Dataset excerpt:
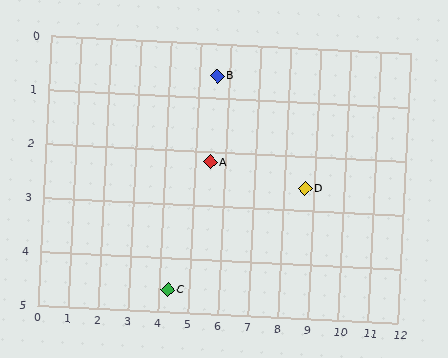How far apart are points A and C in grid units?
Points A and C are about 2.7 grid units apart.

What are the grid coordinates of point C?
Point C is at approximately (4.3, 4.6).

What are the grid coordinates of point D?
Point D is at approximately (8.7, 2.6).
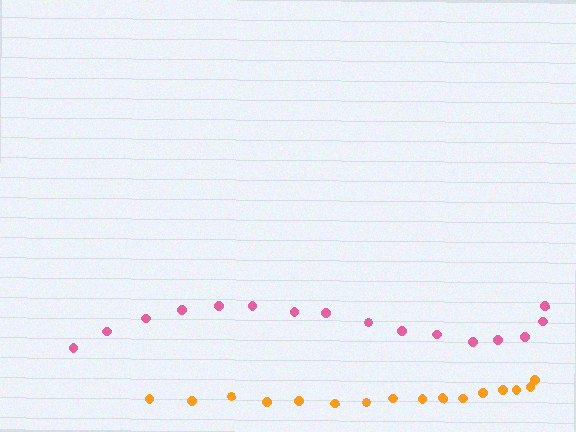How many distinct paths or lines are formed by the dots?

## Exercise description:
Please quote the records above exactly, beginning at the line that contains "What are the grid coordinates of point D?" and ending at their last line. Leave the pictures out.

## Expected answer:
What are the grid coordinates of point D?
Point D is at approximately (8.7, 2.6).
How many distinct paths or lines are formed by the dots?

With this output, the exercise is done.